* _Given records_:
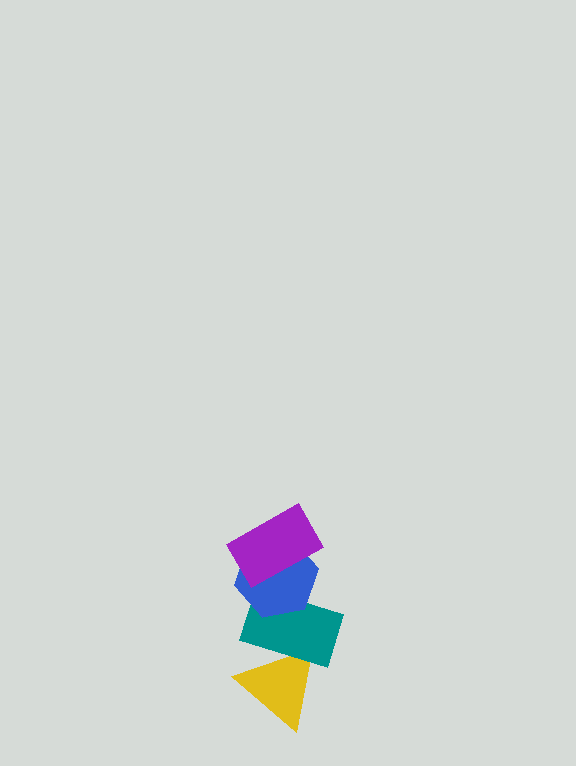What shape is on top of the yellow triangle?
The teal rectangle is on top of the yellow triangle.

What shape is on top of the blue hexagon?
The purple rectangle is on top of the blue hexagon.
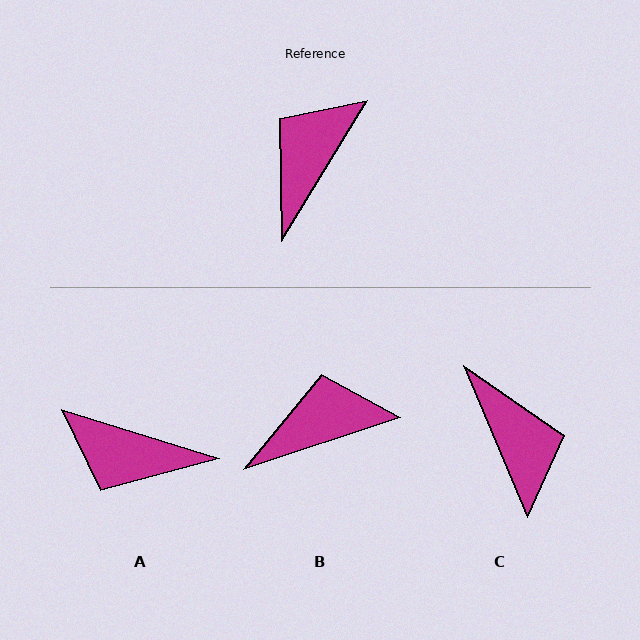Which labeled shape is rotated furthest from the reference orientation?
C, about 126 degrees away.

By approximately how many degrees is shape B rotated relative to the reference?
Approximately 40 degrees clockwise.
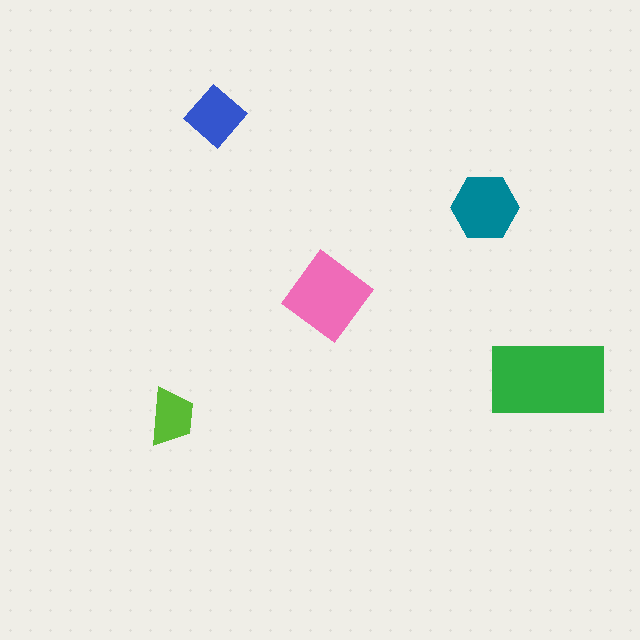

* _Task brief_: Make an exact copy of only those lines that run from the line with "Which labeled shape" through the end of the records, excluding pictures.

* _Response to the exercise_:
Which labeled shape is rotated furthest from the reference orientation?
C, about 126 degrees away.

By approximately how many degrees is shape B rotated relative to the reference?
Approximately 40 degrees clockwise.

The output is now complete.